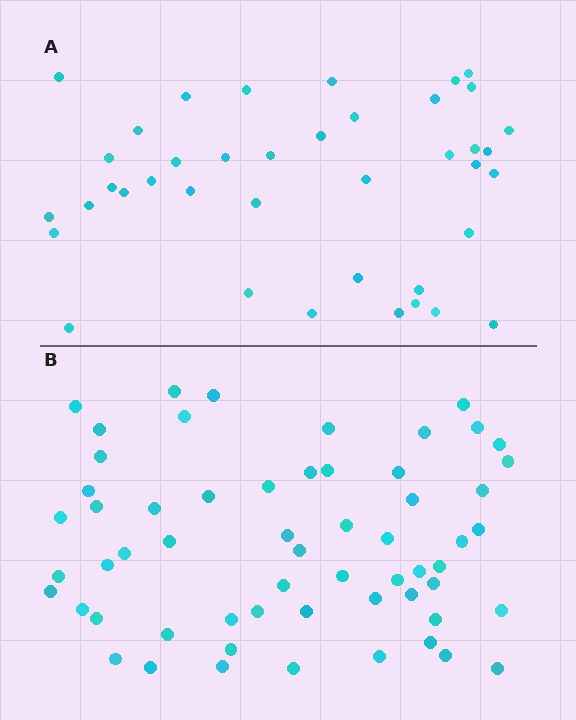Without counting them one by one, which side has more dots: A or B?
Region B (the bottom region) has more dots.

#####

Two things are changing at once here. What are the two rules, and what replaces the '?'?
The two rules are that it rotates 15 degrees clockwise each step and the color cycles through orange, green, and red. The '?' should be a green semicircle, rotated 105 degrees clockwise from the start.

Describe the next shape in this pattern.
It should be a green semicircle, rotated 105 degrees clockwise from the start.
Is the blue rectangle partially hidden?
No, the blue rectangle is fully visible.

#####

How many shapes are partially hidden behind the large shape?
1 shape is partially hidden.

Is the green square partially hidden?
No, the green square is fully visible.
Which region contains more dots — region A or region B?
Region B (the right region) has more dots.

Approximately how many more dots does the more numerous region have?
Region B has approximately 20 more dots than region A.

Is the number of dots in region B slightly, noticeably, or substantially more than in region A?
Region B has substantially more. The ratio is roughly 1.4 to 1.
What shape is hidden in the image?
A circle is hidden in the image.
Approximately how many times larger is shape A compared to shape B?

#####

### Set exercise
Take the line that contains "Is the number", the line that contains "Approximately how many times", and all lines between, and give them again exactly; include no other line.

### Written answer
Is the number of dots in region B slightly, noticeably, or substantially more than in region A?
Region B has substantially more. The ratio is roughly 1.4 to 1.
What shape is hidden in the image?
A circle is hidden in the image.
Approximately how many times larger is shape A compared to shape B?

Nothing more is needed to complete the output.